▶ **STATED GOAL**: Can you print the data exactly and leave out each image?

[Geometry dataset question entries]

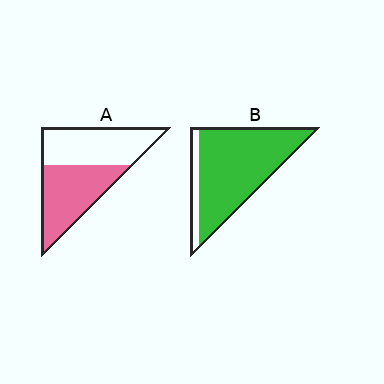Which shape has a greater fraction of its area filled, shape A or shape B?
Shape B.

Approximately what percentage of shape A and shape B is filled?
A is approximately 50% and B is approximately 85%.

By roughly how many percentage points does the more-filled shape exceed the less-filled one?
By roughly 35 percentage points (B over A).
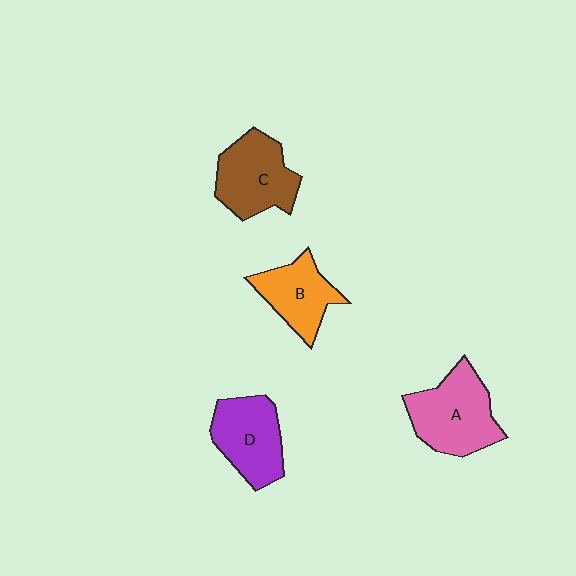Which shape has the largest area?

▶ **EXERCISE RESULT**:
Which shape has a greater fraction of its area filled, shape A or shape B?
Shape B.

Approximately what percentage of shape A and shape B is filled?
A is approximately 50% and B is approximately 85%.

By roughly how many percentage points does the more-filled shape exceed the less-filled one?
By roughly 35 percentage points (B over A).
Which shape has the largest area?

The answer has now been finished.